* Start The data *
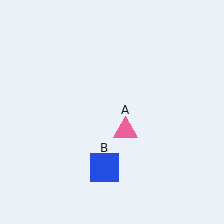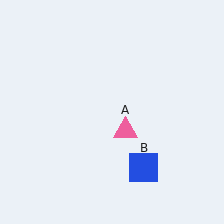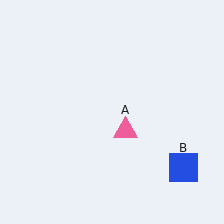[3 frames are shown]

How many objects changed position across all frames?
1 object changed position: blue square (object B).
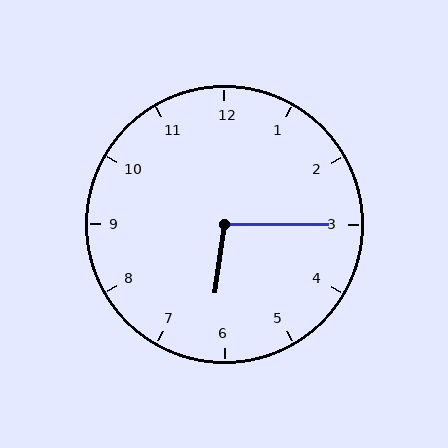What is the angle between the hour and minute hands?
Approximately 98 degrees.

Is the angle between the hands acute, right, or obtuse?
It is obtuse.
* End The data *
Exercise
Repeat the data exactly, without the pictures.

Answer for this exercise
[3 frames are shown]

How many objects changed position across all frames?
1 object changed position: blue square (object B).
What is the angle between the hour and minute hands?
Approximately 98 degrees.

Is the angle between the hands acute, right, or obtuse?
It is obtuse.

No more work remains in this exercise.